---- DATASET EXCERPTS
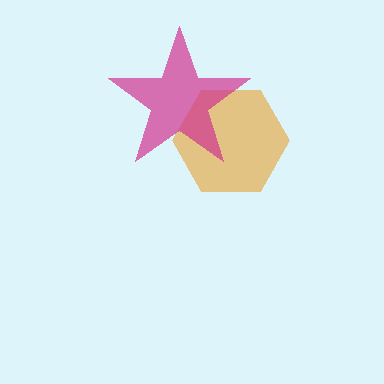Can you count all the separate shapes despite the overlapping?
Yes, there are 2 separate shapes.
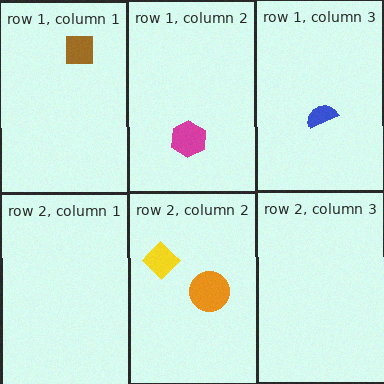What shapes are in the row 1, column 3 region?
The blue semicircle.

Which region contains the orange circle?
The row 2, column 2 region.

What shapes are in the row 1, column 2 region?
--------
---- DATASET EXCERPTS
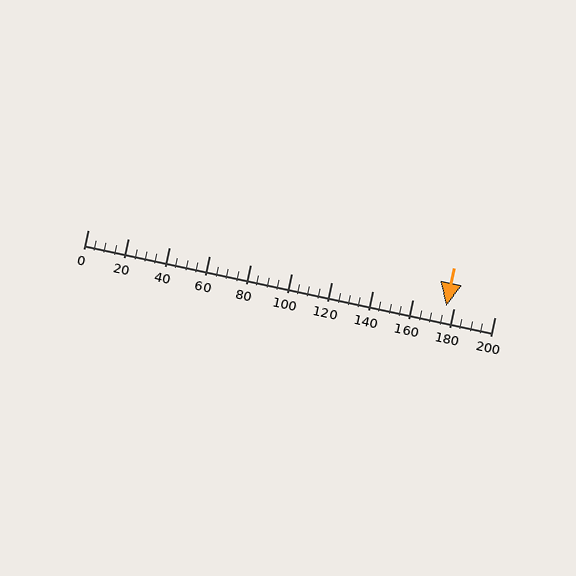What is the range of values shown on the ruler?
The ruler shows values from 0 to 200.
--------
_SET TASK_. Retype exactly the lines from the one with "Can you count" through the one with "What shapes are in the row 1, column 2", both included, and nothing else; leave out the pictures.

_RESPONSE TO THIS TASK_.
Can you count all the separate shapes despite the overlapping?
Yes, there are 2 separate shapes.
What shapes are in the row 1, column 3 region?
The blue semicircle.

Which region contains the orange circle?
The row 2, column 2 region.

What shapes are in the row 1, column 2 region?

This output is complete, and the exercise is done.